##### Exercise material
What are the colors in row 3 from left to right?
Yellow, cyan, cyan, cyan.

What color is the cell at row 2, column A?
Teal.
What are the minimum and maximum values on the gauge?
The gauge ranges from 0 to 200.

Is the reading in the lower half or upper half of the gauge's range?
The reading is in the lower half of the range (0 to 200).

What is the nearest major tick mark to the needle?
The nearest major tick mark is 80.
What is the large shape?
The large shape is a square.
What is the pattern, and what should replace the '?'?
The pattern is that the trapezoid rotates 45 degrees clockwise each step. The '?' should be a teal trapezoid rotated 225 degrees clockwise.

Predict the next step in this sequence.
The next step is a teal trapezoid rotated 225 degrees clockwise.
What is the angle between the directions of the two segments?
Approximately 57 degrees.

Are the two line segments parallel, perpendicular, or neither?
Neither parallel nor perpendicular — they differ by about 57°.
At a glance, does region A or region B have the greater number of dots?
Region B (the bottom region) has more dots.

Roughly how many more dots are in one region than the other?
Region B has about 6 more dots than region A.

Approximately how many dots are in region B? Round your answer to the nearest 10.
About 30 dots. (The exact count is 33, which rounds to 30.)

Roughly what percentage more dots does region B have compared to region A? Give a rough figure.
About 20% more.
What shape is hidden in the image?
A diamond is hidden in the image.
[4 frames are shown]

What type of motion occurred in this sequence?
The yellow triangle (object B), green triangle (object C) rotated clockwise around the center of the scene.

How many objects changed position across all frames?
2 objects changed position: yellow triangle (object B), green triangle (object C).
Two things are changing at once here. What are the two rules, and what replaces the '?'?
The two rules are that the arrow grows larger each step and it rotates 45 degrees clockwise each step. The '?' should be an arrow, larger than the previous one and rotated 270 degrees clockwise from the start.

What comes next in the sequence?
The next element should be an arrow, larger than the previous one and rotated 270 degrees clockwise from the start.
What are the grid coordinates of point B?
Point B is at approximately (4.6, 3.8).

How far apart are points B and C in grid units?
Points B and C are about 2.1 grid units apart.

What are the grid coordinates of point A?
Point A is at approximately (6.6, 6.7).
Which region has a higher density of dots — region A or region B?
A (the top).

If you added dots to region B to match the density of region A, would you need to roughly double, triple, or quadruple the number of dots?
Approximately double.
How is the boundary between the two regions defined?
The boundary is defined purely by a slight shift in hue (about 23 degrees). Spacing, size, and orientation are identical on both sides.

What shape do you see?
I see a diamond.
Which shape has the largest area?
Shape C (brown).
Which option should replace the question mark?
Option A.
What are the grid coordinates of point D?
##########
▶ **Exercise**:
Take the listing above and write it out again exactly.

▶ **Response**:
What are the colors in row 3 from left to right?
Yellow, cyan, cyan, cyan.

What color is the cell at row 2, column A?
Teal.
What are the minimum and maximum values on the gauge?
The gauge ranges from 0 to 200.

Is the reading in the lower half or upper half of the gauge's range?
The reading is in the lower half of the range (0 to 200).

What is the nearest major tick mark to the needle?
The nearest major tick mark is 80.
What is the large shape?
The large shape is a square.
What is the pattern, and what should replace the '?'?
The pattern is that the trapezoid rotates 45 degrees clockwise each step. The '?' should be a teal trapezoid rotated 225 degrees clockwise.

Predict the next step in this sequence.
The next step is a teal trapezoid rotated 225 degrees clockwise.
What is the angle between the directions of the two segments?
Approximately 57 degrees.

Are the two line segments parallel, perpendicular, or neither?
Neither parallel nor perpendicular — they differ by about 57°.
At a glance, does region A or region B have the greater number of dots?
Region B (the bottom region) has more dots.

Roughly how many more dots are in one region than the other?
Region B has about 6 more dots than region A.

Approximately how many dots are in region B? Round your answer to the nearest 10.
About 30 dots. (The exact count is 33, which rounds to 30.)

Roughly what percentage more dots does region B have compared to region A? Give a rough figure.
About 20% more.
What shape is hidden in the image?
A diamond is hidden in the image.
[4 frames are shown]

What type of motion occurred in this sequence?
The yellow triangle (object B), green triangle (object C) rotated clockwise around the center of the scene.

How many objects changed position across all frames?
2 objects changed position: yellow triangle (object B), green triangle (object C).
Two things are changing at once here. What are the two rules, and what replaces the '?'?
The two rules are that the arrow grows larger each step and it rotates 45 degrees clockwise each step. The '?' should be an arrow, larger than the previous one and rotated 270 degrees clockwise from the start.

What comes next in the sequence?
The next element should be an arrow, larger than the previous one and rotated 270 degrees clockwise from the start.
What are the grid coordinates of point B?
Point B is at approximately (4.6, 3.8).

How far apart are points B and C in grid units?
Points B and C are about 2.1 grid units apart.

What are the grid coordinates of point A?
Point A is at approximately (6.6, 6.7).
Which region has a higher density of dots — region A or region B?
A (the top).

If you added dots to region B to match the density of region A, would you need to roughly double, triple, or quadruple the number of dots?
Approximately double.
How is the boundary between the two regions defined?
The boundary is defined purely by a slight shift in hue (about 23 degrees). Spacing, size, and orientation are identical on both sides.

What shape do you see?
I see a diamond.
Which shape has the largest area?
Shape C (brown).
Which option should replace the question mark?
Option A.
What are the grid coordinates of point D?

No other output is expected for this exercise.